◆ The task: Exclude images, then output the remaining data verbatim.

◆ Dataset excerpts:
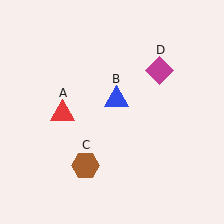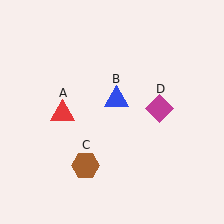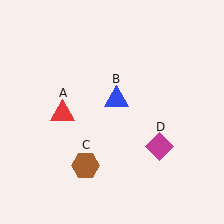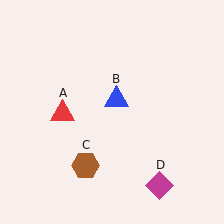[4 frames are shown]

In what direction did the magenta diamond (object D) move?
The magenta diamond (object D) moved down.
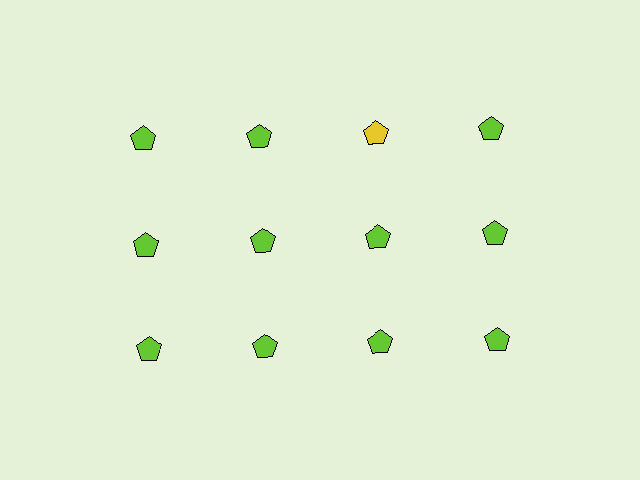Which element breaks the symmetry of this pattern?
The yellow pentagon in the top row, second from right column breaks the symmetry. All other shapes are lime pentagons.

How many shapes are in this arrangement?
There are 12 shapes arranged in a grid pattern.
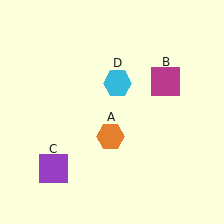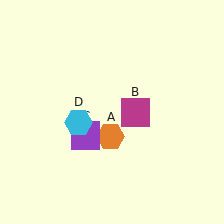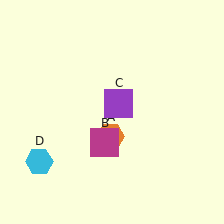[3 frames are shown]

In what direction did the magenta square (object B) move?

◆ Reply:
[4 frames are shown]

In what direction did the magenta diamond (object D) move?
The magenta diamond (object D) moved down.
Which element breaks the symmetry of this pattern?
The yellow pentagon in the top row, second from right column breaks the symmetry. All other shapes are lime pentagons.

How many shapes are in this arrangement?
There are 12 shapes arranged in a grid pattern.
[3 frames are shown]

In what direction did the magenta square (object B) move?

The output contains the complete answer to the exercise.